## Problem description:
Retype only what runs from the first line of the records to the line with "[4 frames are shown]", inclusive, and no pictures.

## Exercise material:
####

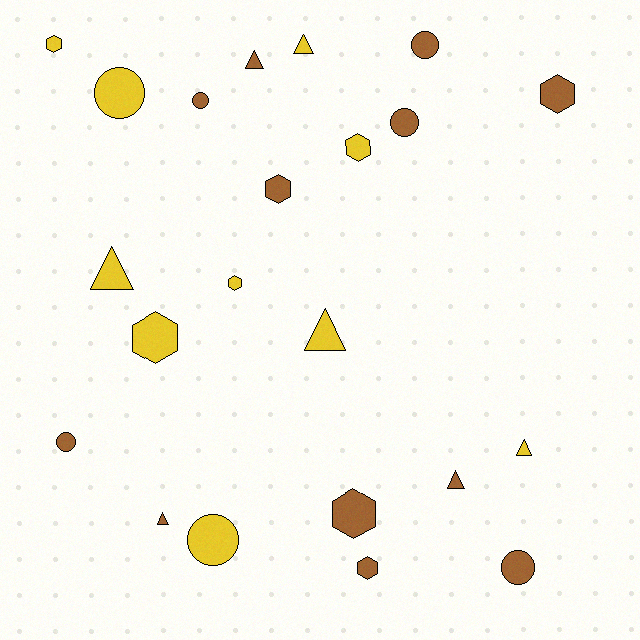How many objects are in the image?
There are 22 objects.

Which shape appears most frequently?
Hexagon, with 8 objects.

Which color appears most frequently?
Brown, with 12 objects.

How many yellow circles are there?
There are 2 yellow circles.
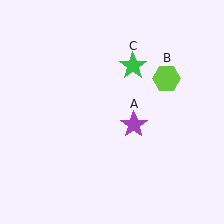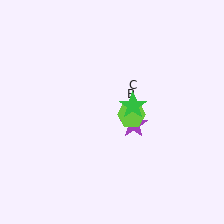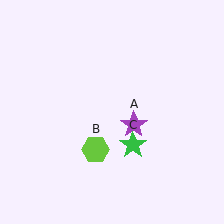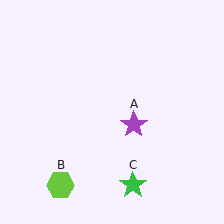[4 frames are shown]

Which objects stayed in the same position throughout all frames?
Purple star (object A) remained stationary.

####

## Exercise solution:
How many objects are in the image?
There are 22 objects.

Which shape appears most frequently?
Hexagon, with 8 objects.

Which color appears most frequently?
Brown, with 12 objects.

How many yellow circles are there?
There are 2 yellow circles.
[4 frames are shown]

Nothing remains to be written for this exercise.